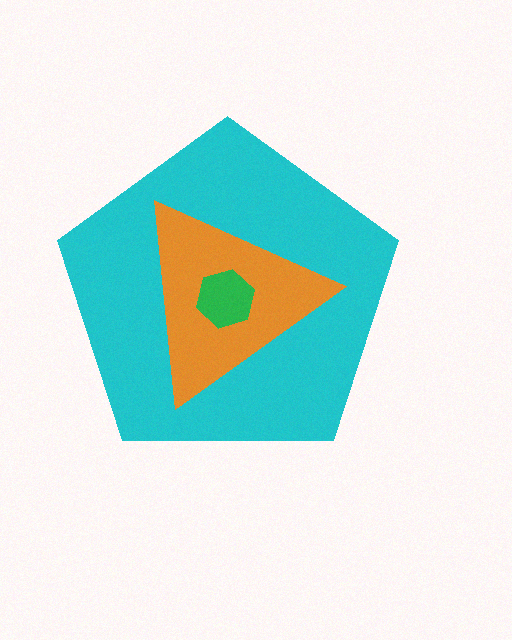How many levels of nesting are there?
3.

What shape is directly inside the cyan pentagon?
The orange triangle.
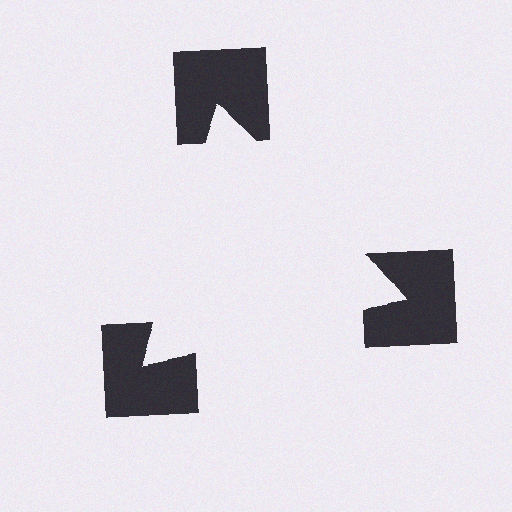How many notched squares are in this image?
There are 3 — one at each vertex of the illusory triangle.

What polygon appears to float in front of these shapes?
An illusory triangle — its edges are inferred from the aligned wedge cuts in the notched squares, not physically drawn.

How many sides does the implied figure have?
3 sides.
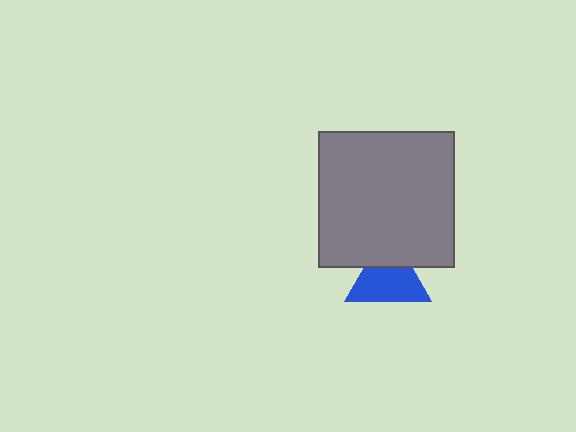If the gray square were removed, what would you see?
You would see the complete blue triangle.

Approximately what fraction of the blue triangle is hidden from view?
Roughly 30% of the blue triangle is hidden behind the gray square.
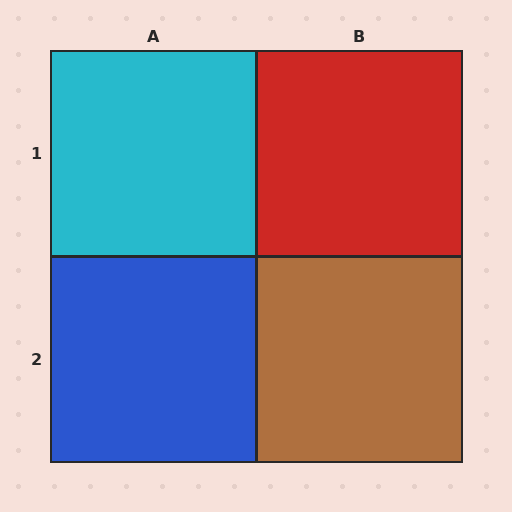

* **Written exercise**:
Reproduce each entry verbatim, excluding any embedded images.

* **Correct result**:
How many levels of nesting are there?
3.

What shape is directly inside the cyan pentagon?
The orange triangle.
How many notched squares are in this image?
There are 3 — one at each vertex of the illusory triangle.

What polygon appears to float in front of these shapes?
An illusory triangle — its edges are inferred from the aligned wedge cuts in the notched squares, not physically drawn.

How many sides does the implied figure have?
3 sides.
If the gray square were removed, what would you see?
You would see the complete blue triangle.

Approximately what fraction of the blue triangle is hidden from view?
Roughly 30% of the blue triangle is hidden behind the gray square.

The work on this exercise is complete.